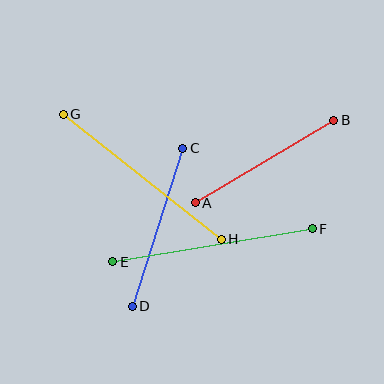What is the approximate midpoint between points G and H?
The midpoint is at approximately (142, 177) pixels.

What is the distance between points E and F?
The distance is approximately 202 pixels.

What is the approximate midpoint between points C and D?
The midpoint is at approximately (157, 227) pixels.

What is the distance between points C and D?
The distance is approximately 166 pixels.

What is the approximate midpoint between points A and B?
══════
Transcribe the material exactly, leaving every picture out.

What is the approximate midpoint between points G and H?
The midpoint is at approximately (142, 177) pixels.

What is the distance between points E and F?
The distance is approximately 202 pixels.

What is the approximate midpoint between points C and D?
The midpoint is at approximately (157, 227) pixels.

What is the distance between points C and D?
The distance is approximately 166 pixels.

What is the approximate midpoint between points A and B?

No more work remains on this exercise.